## Your task
Set the data down again, exactly as it reads, but without the pictures.

## Data rows
*****

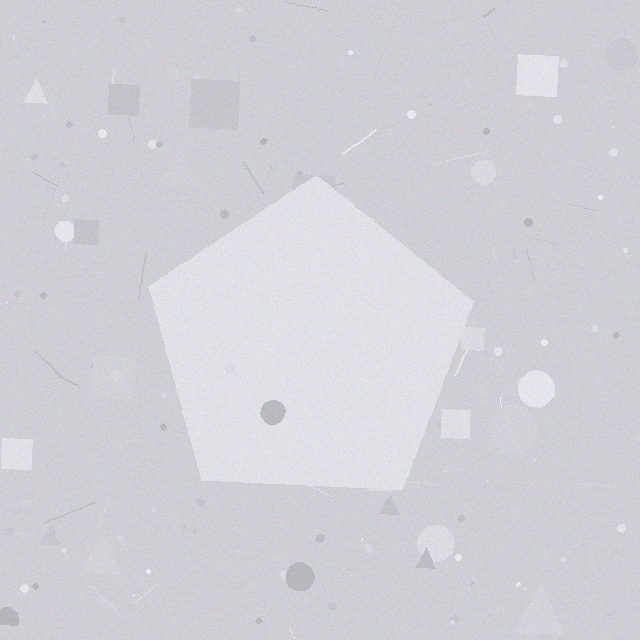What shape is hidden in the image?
A pentagon is hidden in the image.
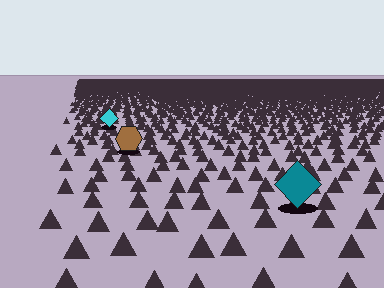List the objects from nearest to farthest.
From nearest to farthest: the teal diamond, the brown hexagon, the cyan diamond.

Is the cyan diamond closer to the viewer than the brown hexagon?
No. The brown hexagon is closer — you can tell from the texture gradient: the ground texture is coarser near it.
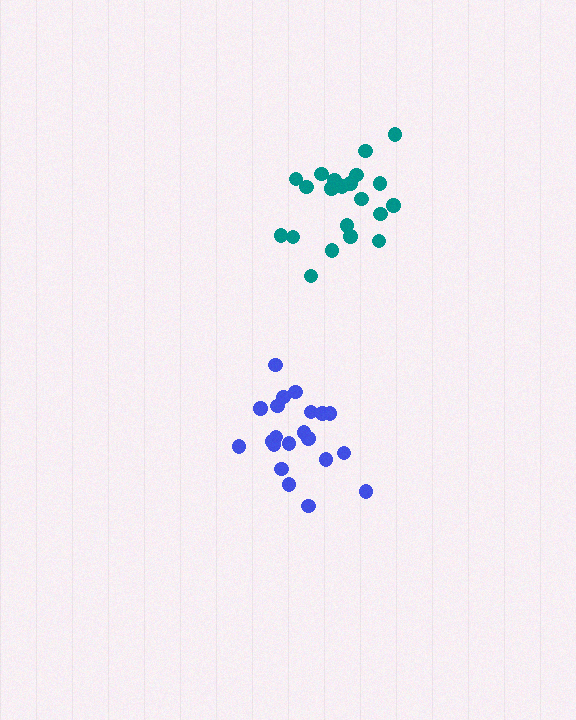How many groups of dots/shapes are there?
There are 2 groups.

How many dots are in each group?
Group 1: 21 dots, Group 2: 21 dots (42 total).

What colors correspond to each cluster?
The clusters are colored: blue, teal.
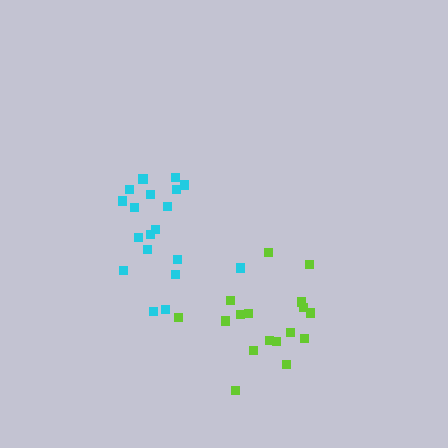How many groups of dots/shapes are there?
There are 2 groups.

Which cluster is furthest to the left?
The cyan cluster is leftmost.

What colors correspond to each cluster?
The clusters are colored: cyan, lime.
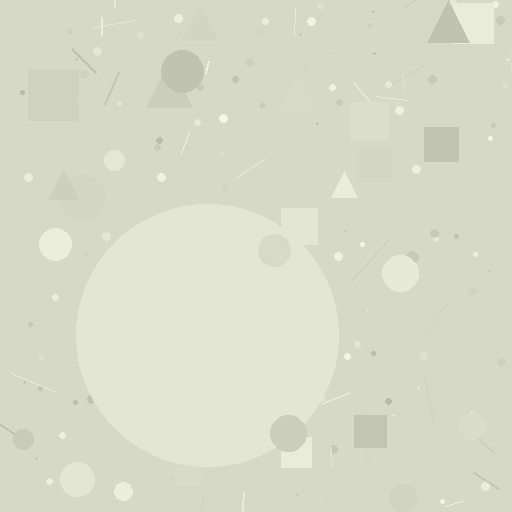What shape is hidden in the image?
A circle is hidden in the image.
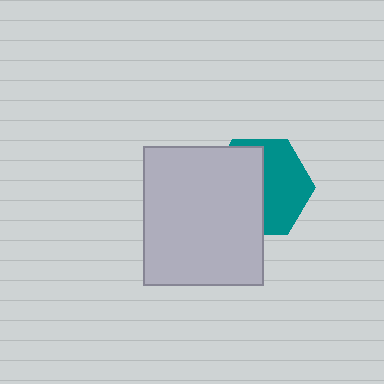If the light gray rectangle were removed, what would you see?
You would see the complete teal hexagon.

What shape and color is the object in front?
The object in front is a light gray rectangle.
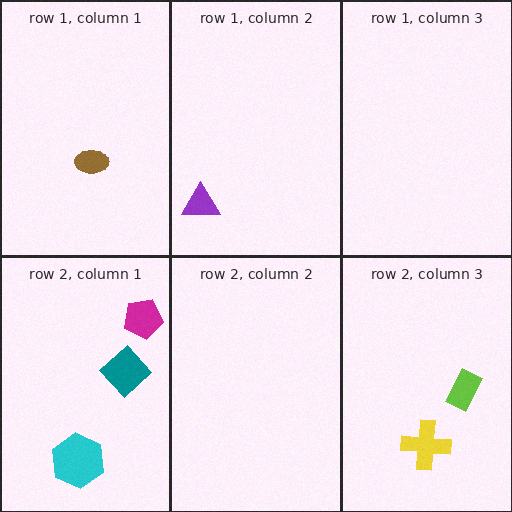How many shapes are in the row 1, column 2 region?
1.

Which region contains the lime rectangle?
The row 2, column 3 region.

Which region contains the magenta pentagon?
The row 2, column 1 region.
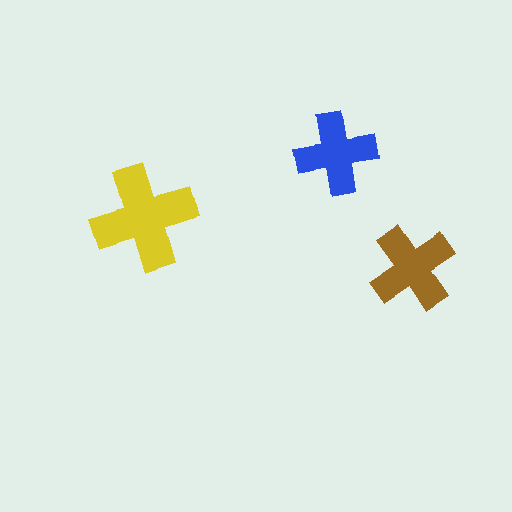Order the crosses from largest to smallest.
the yellow one, the brown one, the blue one.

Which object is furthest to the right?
The brown cross is rightmost.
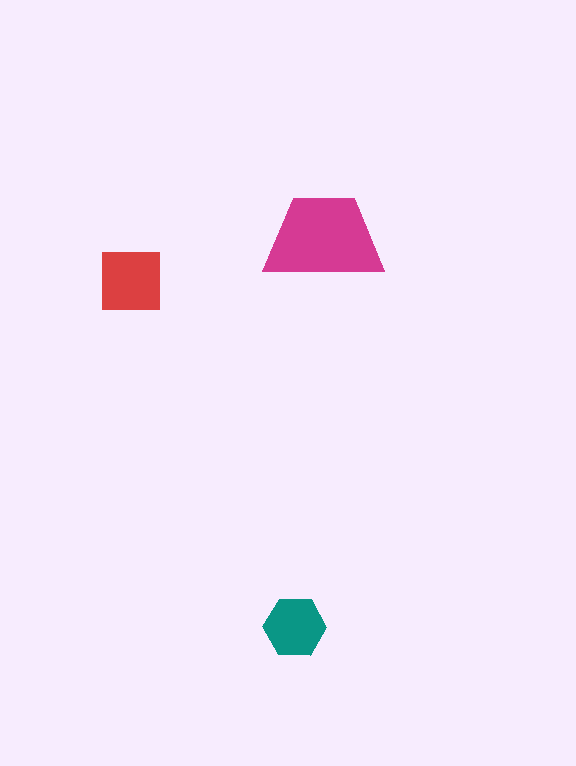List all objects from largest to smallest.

*****

## Output below
What shape is hidden in the image?
A pentagon is hidden in the image.
List the objects from nearest to farthest.
From nearest to farthest: the teal diamond, the brown hexagon, the cyan diamond.

Is the cyan diamond closer to the viewer than the brown hexagon?
No. The brown hexagon is closer — you can tell from the texture gradient: the ground texture is coarser near it.
How many groups of dots/shapes are there?
There are 2 groups.

How many dots are in each group?
Group 1: 21 dots, Group 2: 21 dots (42 total).

What colors correspond to each cluster?
The clusters are colored: blue, teal.
How many groups of dots/shapes are there?
There are 2 groups.

Which cluster is furthest to the left?
The cyan cluster is leftmost.

What colors correspond to each cluster?
The clusters are colored: cyan, lime.
What shape is hidden in the image?
A circle is hidden in the image.
If the light gray rectangle were removed, what would you see?
You would see the complete teal hexagon.

What shape and color is the object in front?
The object in front is a light gray rectangle.
How many shapes are in the row 1, column 2 region?
1.

Which region contains the lime rectangle?
The row 2, column 3 region.

Which region contains the magenta pentagon?
The row 2, column 1 region.
Order the crosses from largest to smallest.
the yellow one, the brown one, the blue one.

Which object is furthest to the right?
The brown cross is rightmost.
List all objects from largest to smallest.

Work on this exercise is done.